Aim:
Quote only the lines from the one containing "Which objects stayed" through the final line, both included, and omit the pictures.

Material for this exercise:
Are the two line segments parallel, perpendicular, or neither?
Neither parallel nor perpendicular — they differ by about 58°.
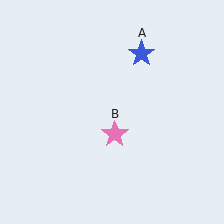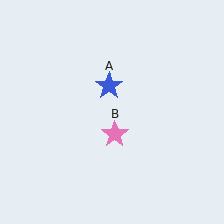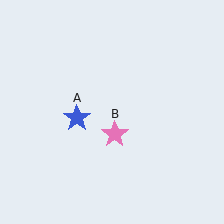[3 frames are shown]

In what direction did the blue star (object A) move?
The blue star (object A) moved down and to the left.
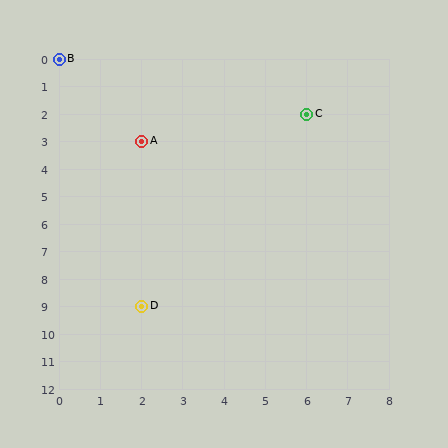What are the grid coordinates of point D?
Point D is at grid coordinates (2, 9).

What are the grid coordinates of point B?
Point B is at grid coordinates (0, 0).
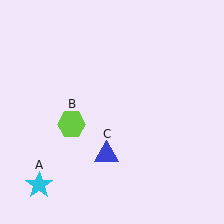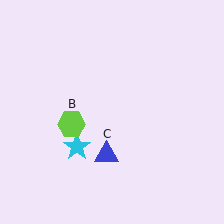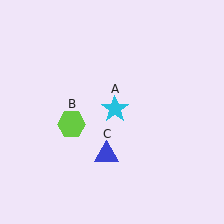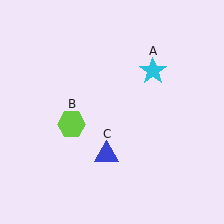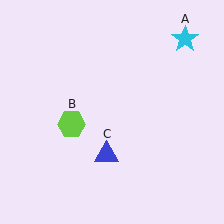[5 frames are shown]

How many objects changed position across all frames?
1 object changed position: cyan star (object A).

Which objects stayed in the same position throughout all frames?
Lime hexagon (object B) and blue triangle (object C) remained stationary.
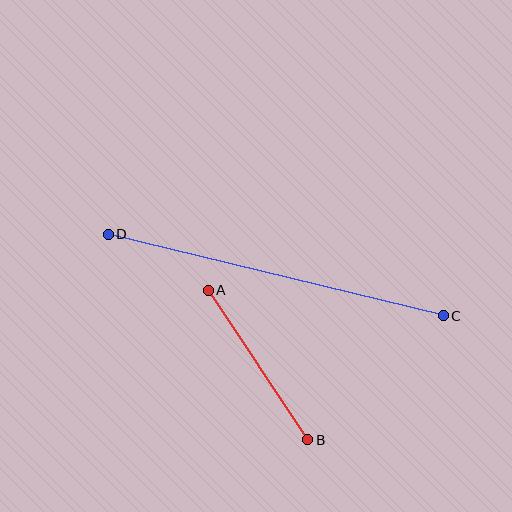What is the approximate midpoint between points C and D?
The midpoint is at approximately (276, 275) pixels.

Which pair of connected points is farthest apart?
Points C and D are farthest apart.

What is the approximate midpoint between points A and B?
The midpoint is at approximately (258, 365) pixels.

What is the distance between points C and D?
The distance is approximately 345 pixels.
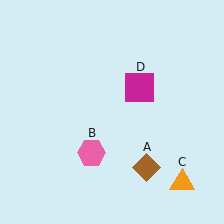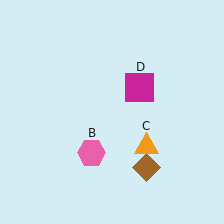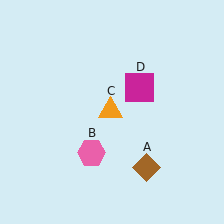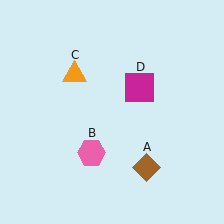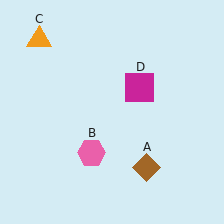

Finished answer:
Which objects stayed in the same position throughout all frames?
Lime hexagon (object B) and blue triangle (object C) remained stationary.
What is the approximate midpoint between points C and D?
The midpoint is at approximately (276, 275) pixels.

Which pair of connected points is farthest apart?
Points C and D are farthest apart.

What is the approximate midpoint between points A and B?
The midpoint is at approximately (258, 365) pixels.

What is the distance between points C and D?
The distance is approximately 345 pixels.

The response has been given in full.